* [What needs to be done]
Drop every picture, then repeat the records exactly.

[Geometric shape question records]
+++

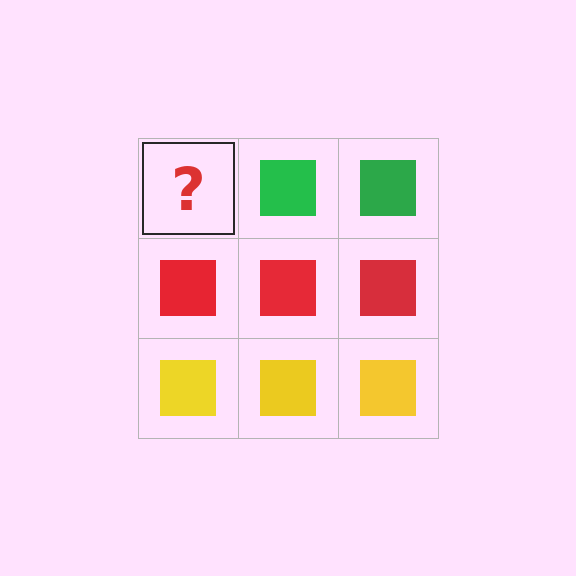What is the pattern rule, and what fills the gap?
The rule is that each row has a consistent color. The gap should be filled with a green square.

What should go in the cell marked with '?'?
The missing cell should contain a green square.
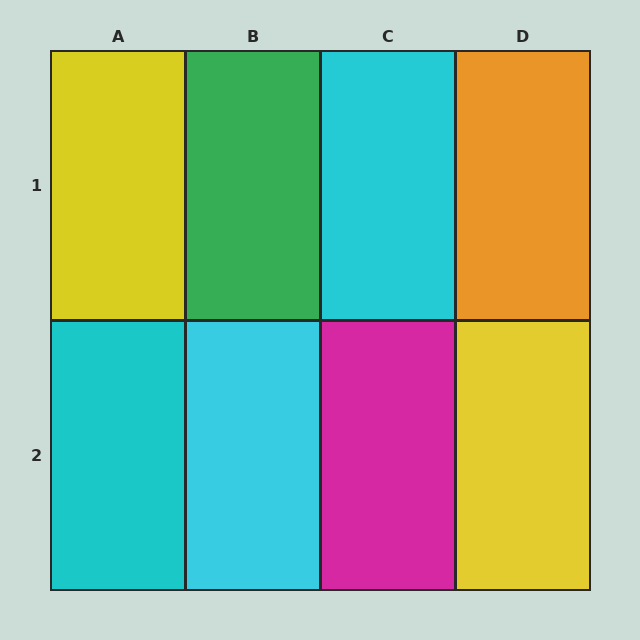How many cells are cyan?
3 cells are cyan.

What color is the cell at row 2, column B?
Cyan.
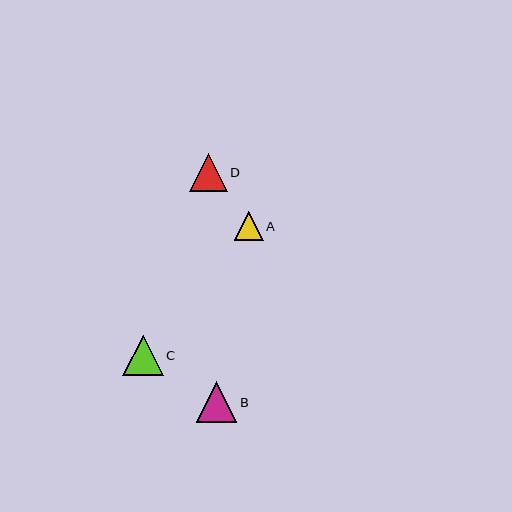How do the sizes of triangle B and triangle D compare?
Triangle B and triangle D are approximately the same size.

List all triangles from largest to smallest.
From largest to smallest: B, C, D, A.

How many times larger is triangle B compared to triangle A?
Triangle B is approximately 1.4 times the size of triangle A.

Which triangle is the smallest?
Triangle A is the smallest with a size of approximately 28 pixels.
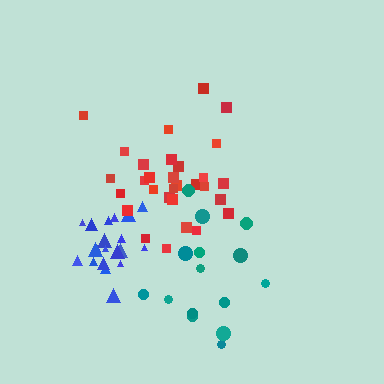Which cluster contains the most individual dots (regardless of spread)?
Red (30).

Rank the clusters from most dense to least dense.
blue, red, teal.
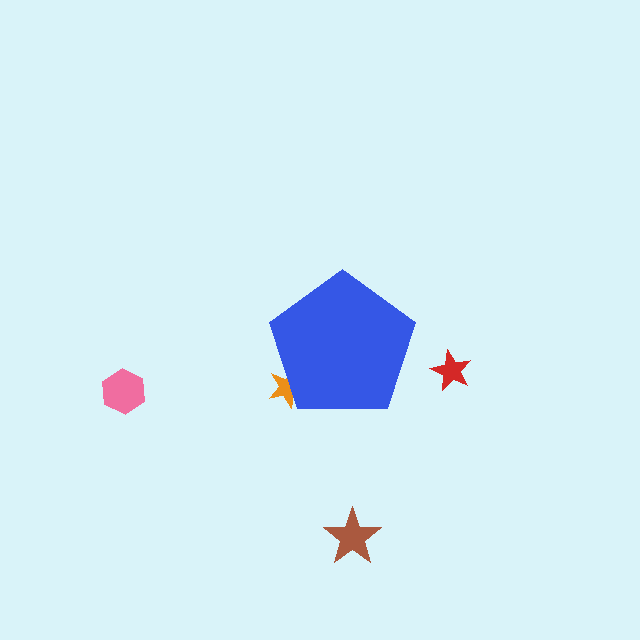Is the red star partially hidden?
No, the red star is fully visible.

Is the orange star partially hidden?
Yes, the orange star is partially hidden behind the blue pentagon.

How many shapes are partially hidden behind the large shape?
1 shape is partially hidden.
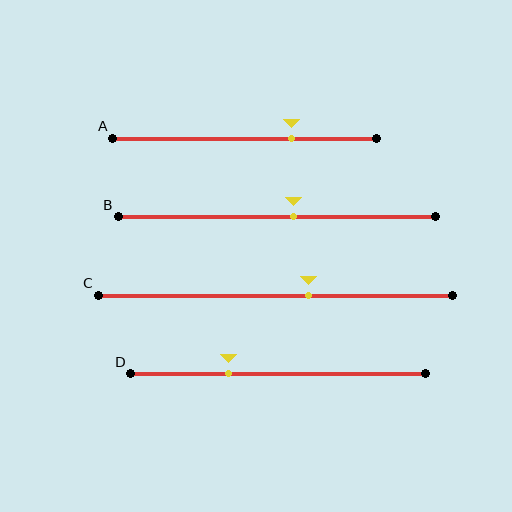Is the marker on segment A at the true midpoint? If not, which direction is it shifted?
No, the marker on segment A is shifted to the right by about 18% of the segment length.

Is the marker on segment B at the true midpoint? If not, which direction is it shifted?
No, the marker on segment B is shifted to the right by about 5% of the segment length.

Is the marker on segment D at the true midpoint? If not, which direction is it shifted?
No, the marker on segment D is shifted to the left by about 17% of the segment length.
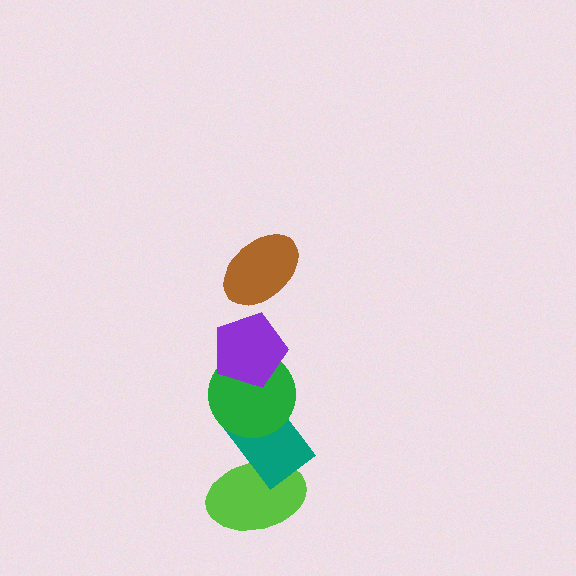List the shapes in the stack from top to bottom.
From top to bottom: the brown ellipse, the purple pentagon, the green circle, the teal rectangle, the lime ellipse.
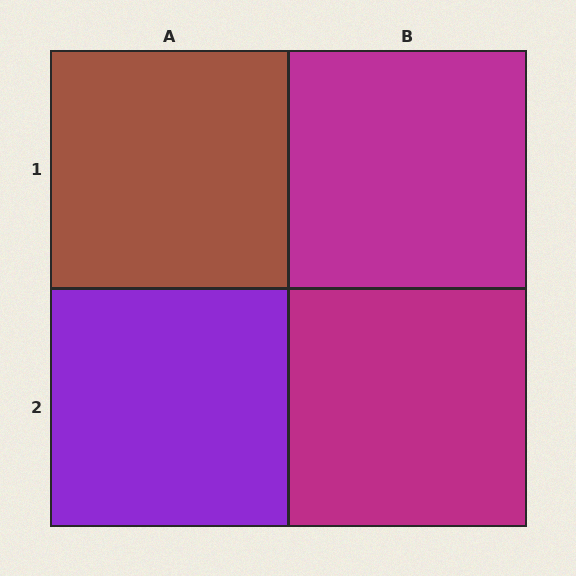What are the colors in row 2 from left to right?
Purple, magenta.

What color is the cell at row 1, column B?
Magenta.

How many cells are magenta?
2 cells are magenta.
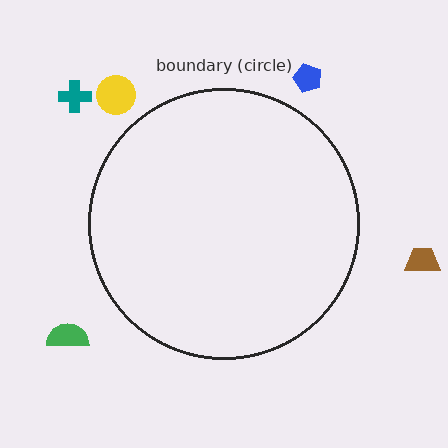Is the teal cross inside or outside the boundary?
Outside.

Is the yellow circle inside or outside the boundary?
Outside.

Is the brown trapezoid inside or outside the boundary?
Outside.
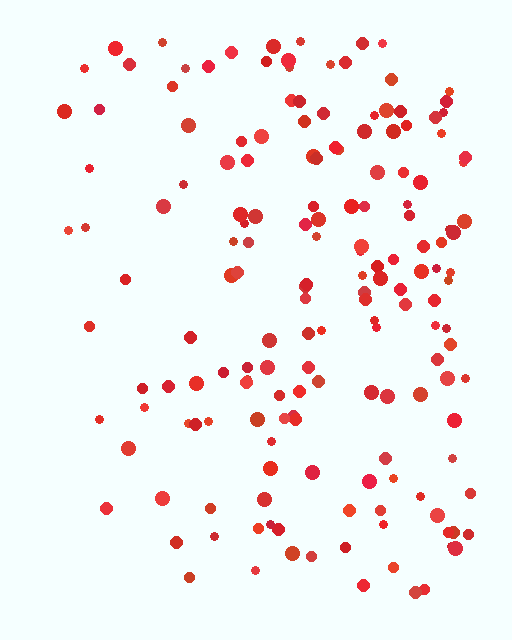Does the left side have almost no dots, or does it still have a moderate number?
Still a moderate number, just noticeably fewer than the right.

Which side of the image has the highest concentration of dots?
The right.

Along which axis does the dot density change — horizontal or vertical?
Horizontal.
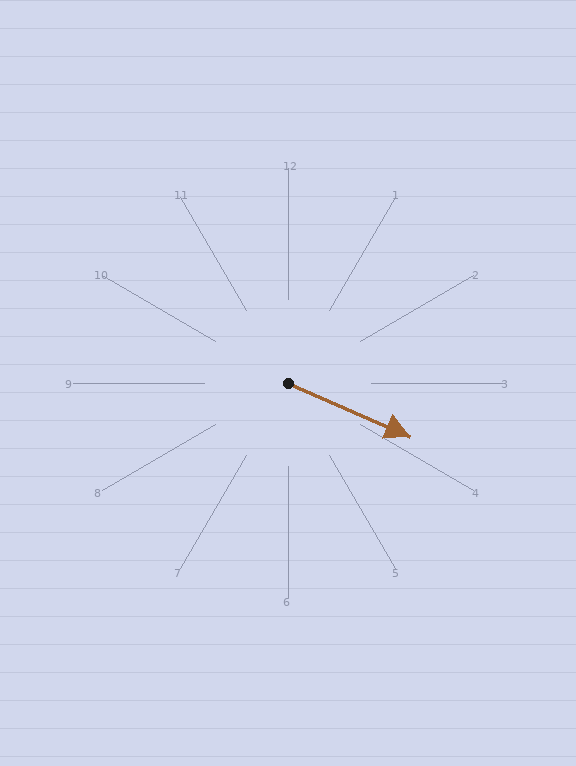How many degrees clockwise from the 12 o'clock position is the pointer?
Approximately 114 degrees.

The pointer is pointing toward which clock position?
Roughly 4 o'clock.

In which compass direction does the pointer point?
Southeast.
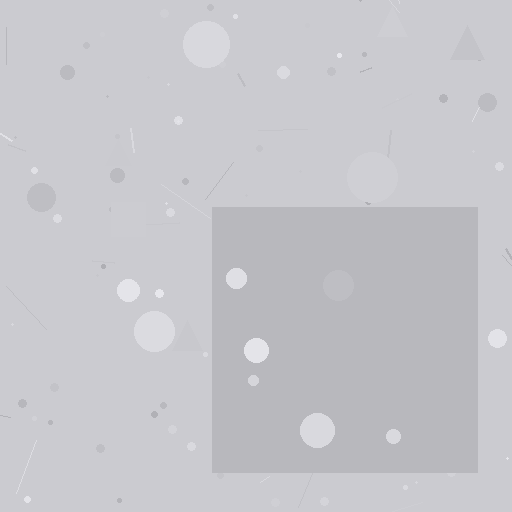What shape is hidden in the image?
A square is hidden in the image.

+++

* [Final answer]
What is the pattern rule, and what fills the gap?
The rule is that each row has a consistent color. The gap should be filled with a green square.

What should go in the cell marked with '?'?
The missing cell should contain a green square.
How many cells are cyan?
3 cells are cyan.

What color is the cell at row 2, column B?
Cyan.
How do the sizes of triangle B and triangle D compare?
Triangle B and triangle D are approximately the same size.

List all triangles from largest to smallest.
From largest to smallest: B, C, D, A.

How many times larger is triangle B compared to triangle A?
Triangle B is approximately 1.4 times the size of triangle A.

Which triangle is the smallest?
Triangle A is the smallest with a size of approximately 28 pixels.
Which cluster contains the most individual dots (regardless of spread)?
Red (30).

Rank the clusters from most dense to least dense.
blue, red, teal.
Is the red star partially hidden?
No, the red star is fully visible.

Is the orange star partially hidden?
Yes, the orange star is partially hidden behind the blue pentagon.

How many shapes are partially hidden behind the large shape?
1 shape is partially hidden.
Is the marker on segment A at the true midpoint? If not, which direction is it shifted?
No, the marker on segment A is shifted to the right by about 18% of the segment length.

Is the marker on segment B at the true midpoint? If not, which direction is it shifted?
No, the marker on segment B is shifted to the right by about 5% of the segment length.

Is the marker on segment D at the true midpoint? If not, which direction is it shifted?
No, the marker on segment D is shifted to the left by about 17% of the segment length.
List the shapes in the stack from top to bottom.
From top to bottom: the brown ellipse, the purple pentagon, the green circle, the teal rectangle, the lime ellipse.
What are the colors in row 2 from left to right?
Purple, magenta.

What color is the cell at row 1, column B?
Magenta.

How many cells are magenta?
2 cells are magenta.
Is the teal cross inside or outside the boundary?
Outside.

Is the yellow circle inside or outside the boundary?
Outside.

Is the brown trapezoid inside or outside the boundary?
Outside.
Does the left side have almost no dots, or does it still have a moderate number?
Still a moderate number, just noticeably fewer than the right.

Which side of the image has the highest concentration of dots?
The right.

Along which axis does the dot density change — horizontal or vertical?
Horizontal.
How many degrees clockwise from the 12 o'clock position is the pointer?
Approximately 114 degrees.

The pointer is pointing toward which clock position?
Roughly 4 o'clock.

In which compass direction does the pointer point?
Southeast.
What shape is hidden in the image?
A square is hidden in the image.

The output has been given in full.